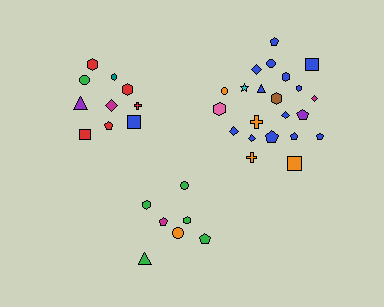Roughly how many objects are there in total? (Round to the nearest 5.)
Roughly 40 objects in total.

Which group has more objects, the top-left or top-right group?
The top-right group.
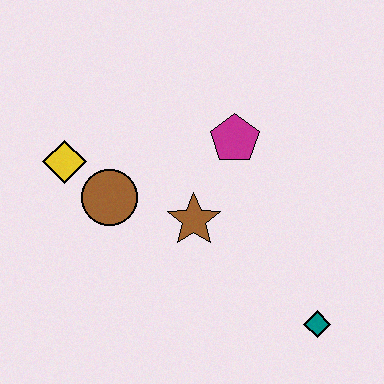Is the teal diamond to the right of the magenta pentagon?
Yes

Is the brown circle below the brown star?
No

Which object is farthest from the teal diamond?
The yellow diamond is farthest from the teal diamond.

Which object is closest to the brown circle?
The yellow diamond is closest to the brown circle.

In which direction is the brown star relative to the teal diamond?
The brown star is to the left of the teal diamond.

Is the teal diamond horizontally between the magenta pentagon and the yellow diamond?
No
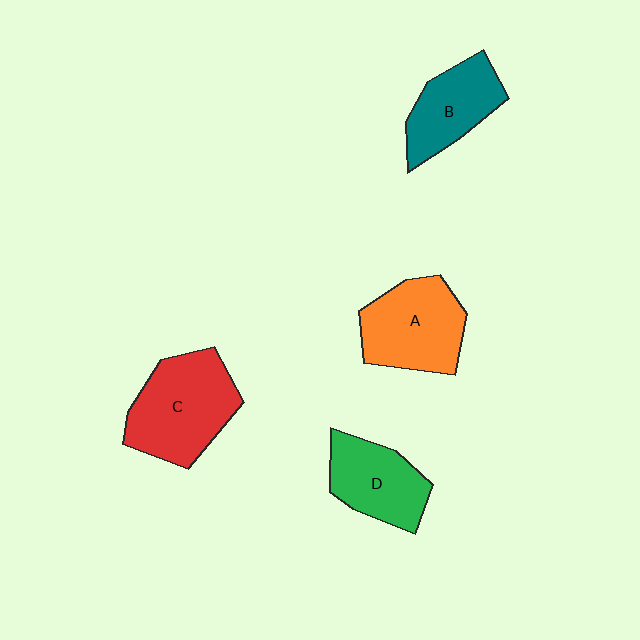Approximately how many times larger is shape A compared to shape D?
Approximately 1.2 times.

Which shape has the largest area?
Shape C (red).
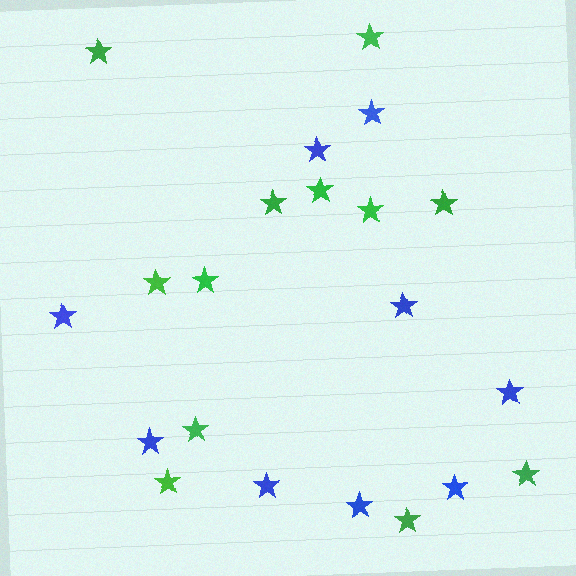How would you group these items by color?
There are 2 groups: one group of blue stars (9) and one group of green stars (12).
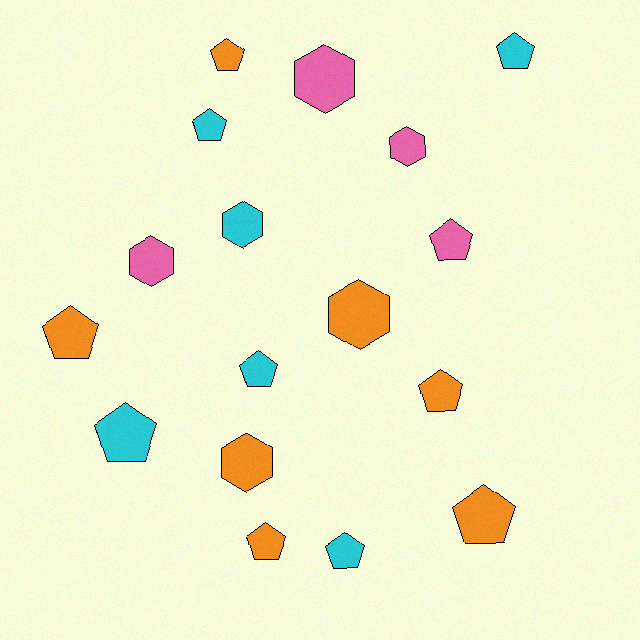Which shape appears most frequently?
Pentagon, with 11 objects.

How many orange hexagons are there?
There are 2 orange hexagons.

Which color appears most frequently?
Orange, with 7 objects.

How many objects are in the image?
There are 17 objects.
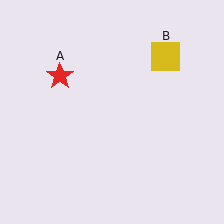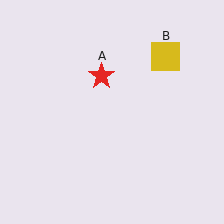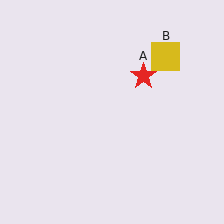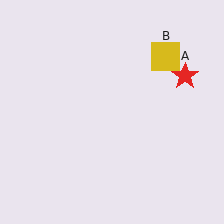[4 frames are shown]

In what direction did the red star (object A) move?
The red star (object A) moved right.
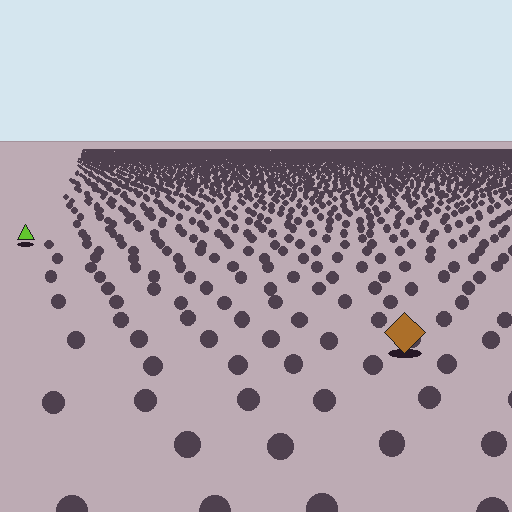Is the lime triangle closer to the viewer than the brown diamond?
No. The brown diamond is closer — you can tell from the texture gradient: the ground texture is coarser near it.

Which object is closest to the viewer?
The brown diamond is closest. The texture marks near it are larger and more spread out.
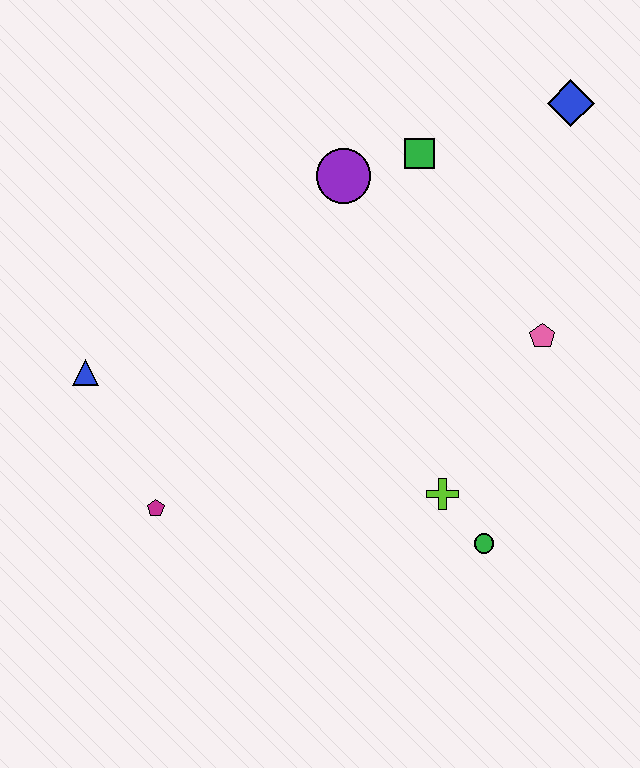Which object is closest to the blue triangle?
The magenta pentagon is closest to the blue triangle.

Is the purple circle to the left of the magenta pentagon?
No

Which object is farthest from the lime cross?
The blue diamond is farthest from the lime cross.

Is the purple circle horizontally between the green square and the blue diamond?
No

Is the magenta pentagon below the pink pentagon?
Yes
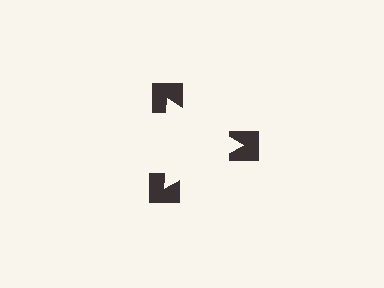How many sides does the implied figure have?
3 sides.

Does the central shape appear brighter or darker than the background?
It typically appears slightly brighter than the background, even though no actual brightness change is drawn.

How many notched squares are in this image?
There are 3 — one at each vertex of the illusory triangle.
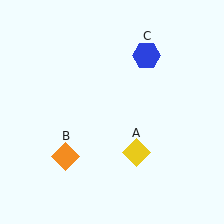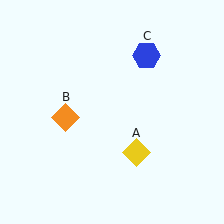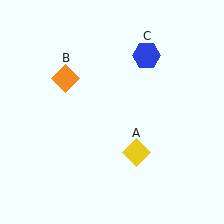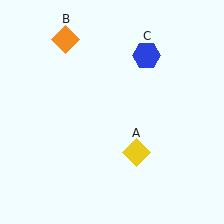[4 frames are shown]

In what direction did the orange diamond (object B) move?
The orange diamond (object B) moved up.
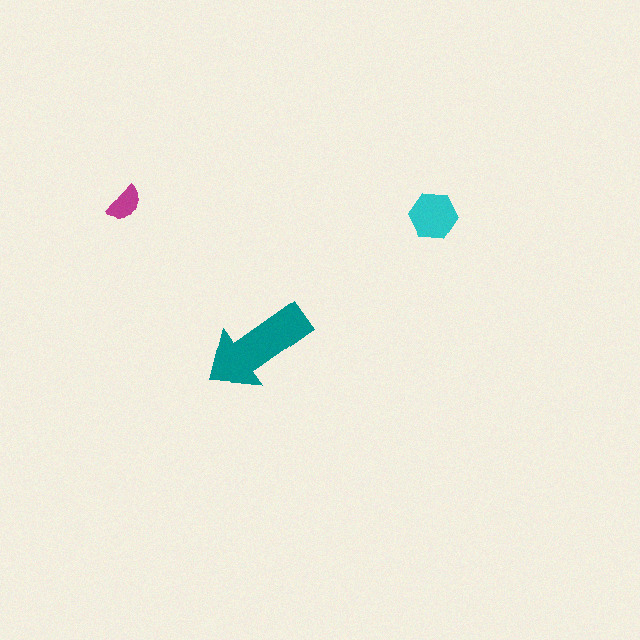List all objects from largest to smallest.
The teal arrow, the cyan hexagon, the magenta semicircle.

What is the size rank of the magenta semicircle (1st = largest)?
3rd.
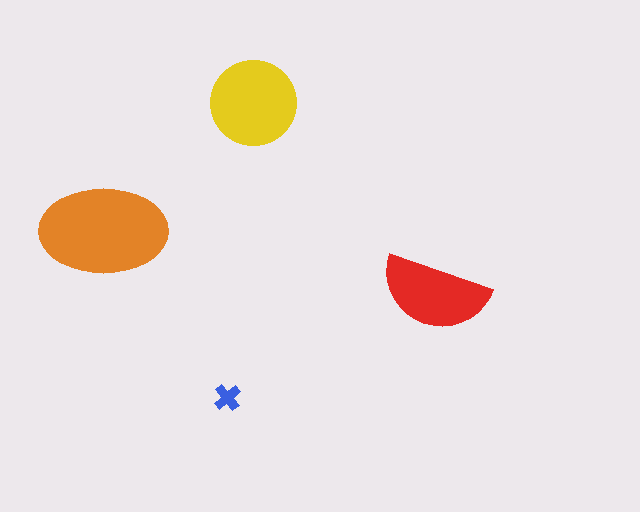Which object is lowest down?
The blue cross is bottommost.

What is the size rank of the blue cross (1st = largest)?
4th.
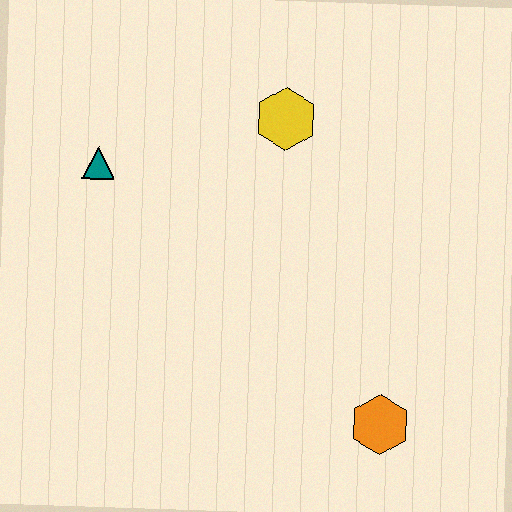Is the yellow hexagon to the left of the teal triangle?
No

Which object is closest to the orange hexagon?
The yellow hexagon is closest to the orange hexagon.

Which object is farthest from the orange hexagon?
The teal triangle is farthest from the orange hexagon.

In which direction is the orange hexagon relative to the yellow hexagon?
The orange hexagon is below the yellow hexagon.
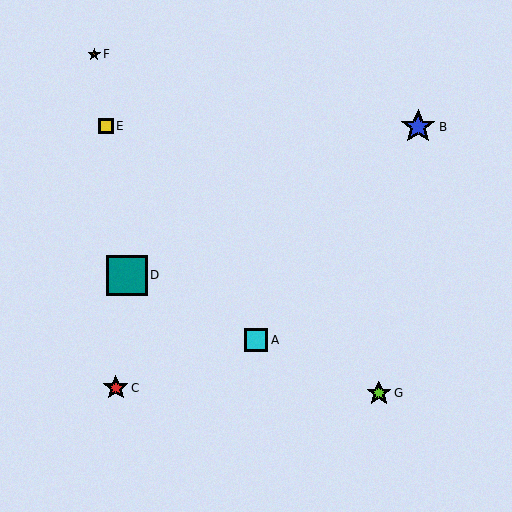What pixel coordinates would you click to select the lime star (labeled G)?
Click at (379, 393) to select the lime star G.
____________
• [Problem description]: All of the data above should be quoted exactly, except for the pictures.

• [Response]:
Roughly how many objects are there in total? (Round to the nearest 5.)
Roughly 40 objects in total.

Which group has more objects, the top-left or top-right group?
The top-right group.
Is the teal diamond to the right of the magenta pentagon?
Yes

Is the brown circle below the brown star?
No

Which object is farthest from the teal diamond?
The yellow diamond is farthest from the teal diamond.

Which object is closest to the brown circle?
The yellow diamond is closest to the brown circle.

In which direction is the brown star relative to the teal diamond?
The brown star is to the left of the teal diamond.

Is the teal diamond horizontally between the magenta pentagon and the yellow diamond?
No
Approximately how many times larger is shape A compared to shape D?
Approximately 1.2 times.

Which shape has the largest area?
Shape C (red).
How would you group these items by color?
There are 2 groups: one group of blue stars (9) and one group of green stars (12).
Which shape appears most frequently?
Pentagon, with 11 objects.

How many orange hexagons are there?
There are 2 orange hexagons.

Which color appears most frequently?
Orange, with 7 objects.

How many objects are in the image?
There are 17 objects.
[4 frames are shown]

In what direction did the red star (object A) move?
The red star (object A) moved right.
Is the lime triangle closer to the viewer than the brown diamond?
No. The brown diamond is closer — you can tell from the texture gradient: the ground texture is coarser near it.

Which object is closest to the viewer?
The brown diamond is closest. The texture marks near it are larger and more spread out.
Which object is closest to the blue triangle?
The magenta pentagon is closest to the blue triangle.

Is the purple circle to the left of the magenta pentagon?
No

Which object is farthest from the lime cross?
The blue diamond is farthest from the lime cross.

Is the purple circle horizontally between the green square and the blue diamond?
No

Is the magenta pentagon below the pink pentagon?
Yes
How many sides does the implied figure have?
3 sides.

Does the central shape appear brighter or darker than the background?
It typically appears slightly brighter than the background, even though no actual brightness change is drawn.

How many notched squares are in this image?
There are 3 — one at each vertex of the illusory triangle.
[4 frames are shown]

In what direction did the orange diamond (object B) move?
The orange diamond (object B) moved up.
List all objects from largest to smallest.
The teal arrow, the cyan hexagon, the magenta semicircle.

What is the size rank of the magenta semicircle (1st = largest)?
3rd.
Which object is lowest down?
The blue cross is bottommost.

What is the size rank of the blue cross (1st = largest)?
4th.
Is the yellow hexagon to the left of the teal triangle?
No

Which object is closest to the orange hexagon?
The yellow hexagon is closest to the orange hexagon.

Which object is farthest from the orange hexagon?
The teal triangle is farthest from the orange hexagon.

In which direction is the orange hexagon relative to the yellow hexagon?
The orange hexagon is below the yellow hexagon.
What pixel coordinates would you click to select the lime star (labeled G)?
Click at (379, 393) to select the lime star G.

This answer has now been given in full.